───── Input data ─────
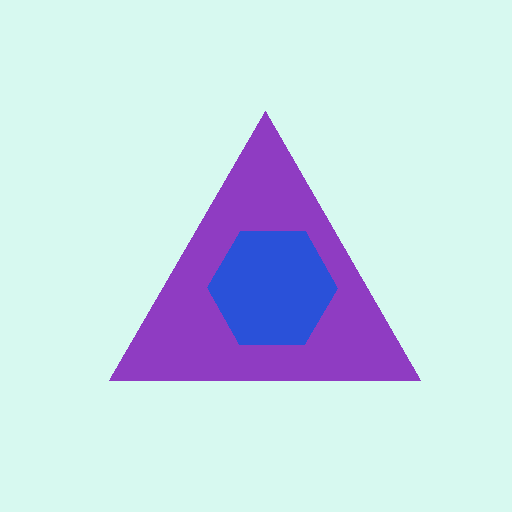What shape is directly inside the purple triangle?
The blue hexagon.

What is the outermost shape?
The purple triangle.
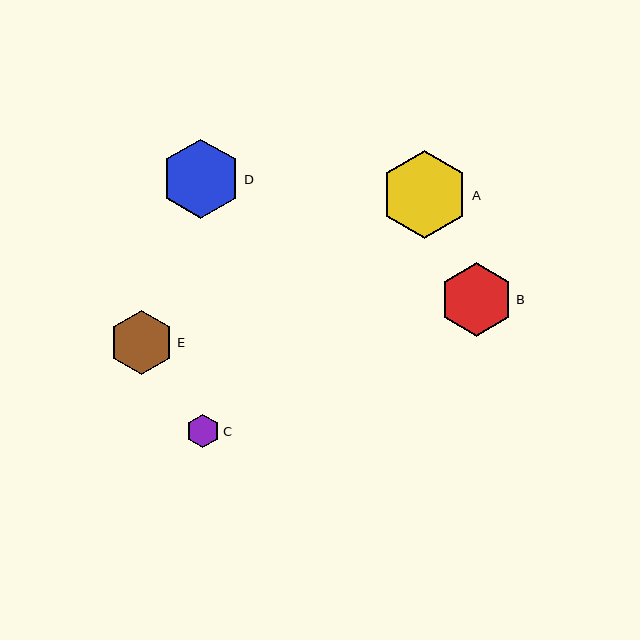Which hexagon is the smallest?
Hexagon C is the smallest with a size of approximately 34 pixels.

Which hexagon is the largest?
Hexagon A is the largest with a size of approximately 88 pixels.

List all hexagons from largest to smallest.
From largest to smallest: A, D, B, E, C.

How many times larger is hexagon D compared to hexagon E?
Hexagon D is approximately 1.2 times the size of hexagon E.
─────
───── Input data ─────
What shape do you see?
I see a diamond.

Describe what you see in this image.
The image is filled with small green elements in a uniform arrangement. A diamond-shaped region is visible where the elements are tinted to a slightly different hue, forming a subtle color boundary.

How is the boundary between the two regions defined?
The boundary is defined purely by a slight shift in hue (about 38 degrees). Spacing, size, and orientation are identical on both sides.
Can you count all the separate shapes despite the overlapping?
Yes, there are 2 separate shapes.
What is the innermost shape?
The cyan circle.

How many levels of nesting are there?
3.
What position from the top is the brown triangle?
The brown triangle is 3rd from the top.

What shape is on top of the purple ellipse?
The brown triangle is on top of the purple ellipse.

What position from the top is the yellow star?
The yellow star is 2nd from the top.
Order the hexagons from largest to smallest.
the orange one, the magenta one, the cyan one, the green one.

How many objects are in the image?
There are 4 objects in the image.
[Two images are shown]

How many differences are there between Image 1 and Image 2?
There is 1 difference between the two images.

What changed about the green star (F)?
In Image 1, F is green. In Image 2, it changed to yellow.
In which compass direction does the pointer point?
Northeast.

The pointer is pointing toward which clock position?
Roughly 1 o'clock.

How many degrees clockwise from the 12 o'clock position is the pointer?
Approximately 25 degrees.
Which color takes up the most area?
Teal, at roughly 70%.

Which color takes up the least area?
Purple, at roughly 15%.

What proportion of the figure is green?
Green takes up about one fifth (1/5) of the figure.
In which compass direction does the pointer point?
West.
─────
───── Input data ─────
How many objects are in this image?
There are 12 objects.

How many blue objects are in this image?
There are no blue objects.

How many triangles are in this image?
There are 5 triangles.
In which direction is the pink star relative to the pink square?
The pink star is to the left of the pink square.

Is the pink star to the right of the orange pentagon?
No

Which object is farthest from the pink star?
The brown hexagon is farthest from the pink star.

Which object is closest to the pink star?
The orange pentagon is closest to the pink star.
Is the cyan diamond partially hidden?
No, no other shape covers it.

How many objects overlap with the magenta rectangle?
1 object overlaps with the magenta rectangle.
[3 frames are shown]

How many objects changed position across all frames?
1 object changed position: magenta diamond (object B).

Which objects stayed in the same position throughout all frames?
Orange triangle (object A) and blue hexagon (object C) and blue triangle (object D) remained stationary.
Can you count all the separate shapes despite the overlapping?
─────
Scan the records above for the string "shown", then select every line that holds it.

[Two images are shown]
[3 frames are shown]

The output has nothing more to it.